⟨

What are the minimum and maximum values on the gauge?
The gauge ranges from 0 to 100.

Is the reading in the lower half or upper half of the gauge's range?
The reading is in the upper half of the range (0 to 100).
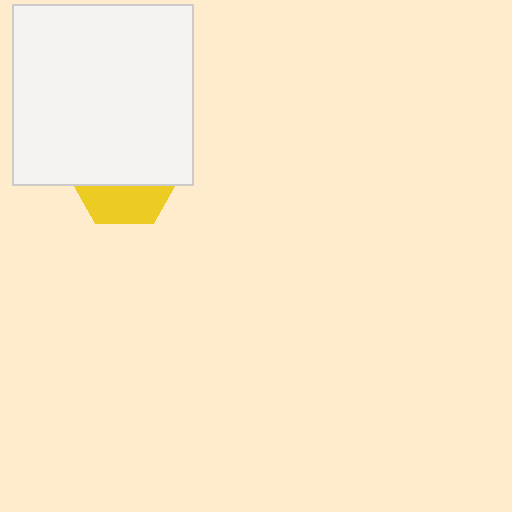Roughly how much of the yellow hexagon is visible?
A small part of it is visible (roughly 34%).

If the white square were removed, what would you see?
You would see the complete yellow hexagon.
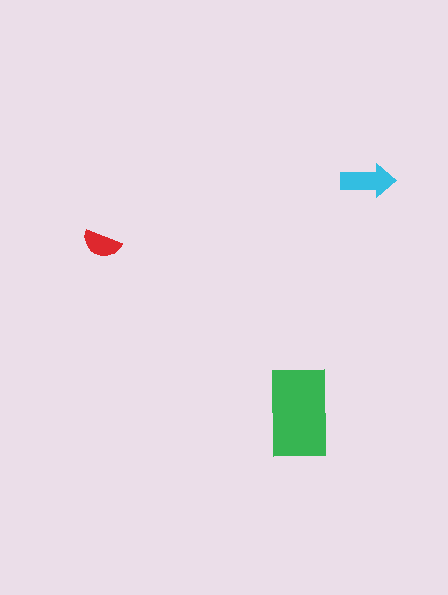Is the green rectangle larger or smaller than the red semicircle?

⟩
⟨

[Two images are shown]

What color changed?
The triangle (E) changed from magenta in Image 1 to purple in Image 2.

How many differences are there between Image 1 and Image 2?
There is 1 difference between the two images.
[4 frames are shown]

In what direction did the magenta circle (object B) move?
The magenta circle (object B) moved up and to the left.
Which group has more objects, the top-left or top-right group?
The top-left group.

⟩
⟨

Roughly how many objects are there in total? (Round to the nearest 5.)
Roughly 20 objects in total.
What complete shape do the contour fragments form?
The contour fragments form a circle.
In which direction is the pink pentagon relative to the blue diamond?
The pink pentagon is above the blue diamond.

⟩

▸ **Stated task**:
Gather each line holding the string "shown".

▸ **Task result**:
[Two images are shown]
[4 frames are shown]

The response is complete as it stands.